--- Dataset content ---
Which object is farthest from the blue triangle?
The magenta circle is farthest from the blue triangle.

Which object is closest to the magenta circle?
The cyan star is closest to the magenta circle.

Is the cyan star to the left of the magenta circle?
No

==

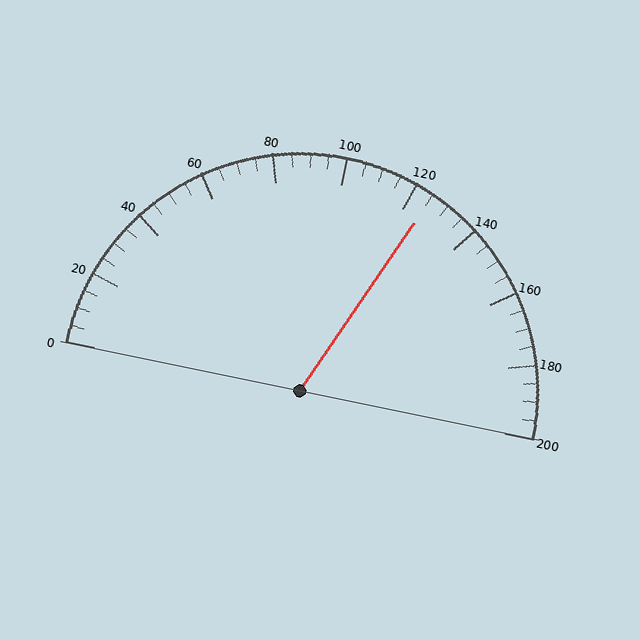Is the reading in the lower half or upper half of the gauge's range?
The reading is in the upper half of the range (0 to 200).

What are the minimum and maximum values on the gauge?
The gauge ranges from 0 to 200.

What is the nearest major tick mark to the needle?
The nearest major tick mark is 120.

* * *

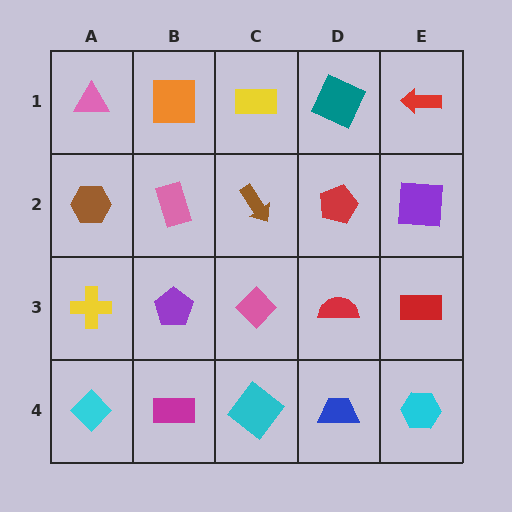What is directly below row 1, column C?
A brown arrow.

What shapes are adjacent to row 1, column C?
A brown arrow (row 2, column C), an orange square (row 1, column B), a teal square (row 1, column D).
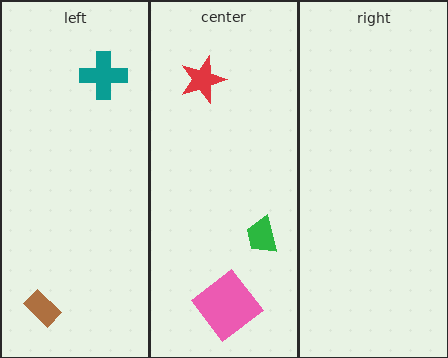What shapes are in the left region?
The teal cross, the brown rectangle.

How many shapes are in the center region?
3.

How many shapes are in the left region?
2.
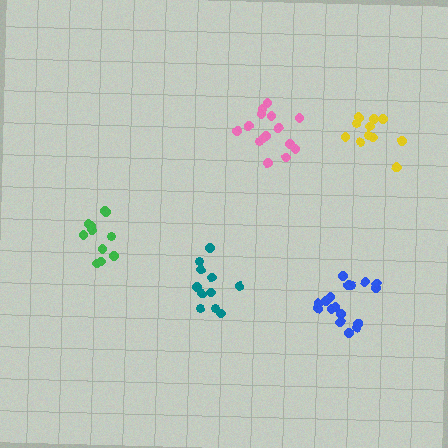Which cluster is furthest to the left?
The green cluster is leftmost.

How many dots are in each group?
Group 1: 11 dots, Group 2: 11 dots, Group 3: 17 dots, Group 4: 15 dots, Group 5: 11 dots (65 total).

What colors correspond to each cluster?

--- Exercise description ---
Leave out the pictures and give again exactly the lines from the one with "How many shapes are in the left region?" through the one with "What colors correspond to each cluster?", and no others.

--- Written answer ---
How many shapes are in the left region?
2.
Which cluster is furthest to the left?
The green cluster is leftmost.

How many dots are in each group?
Group 1: 11 dots, Group 2: 11 dots, Group 3: 17 dots, Group 4: 15 dots, Group 5: 11 dots (65 total).

What colors correspond to each cluster?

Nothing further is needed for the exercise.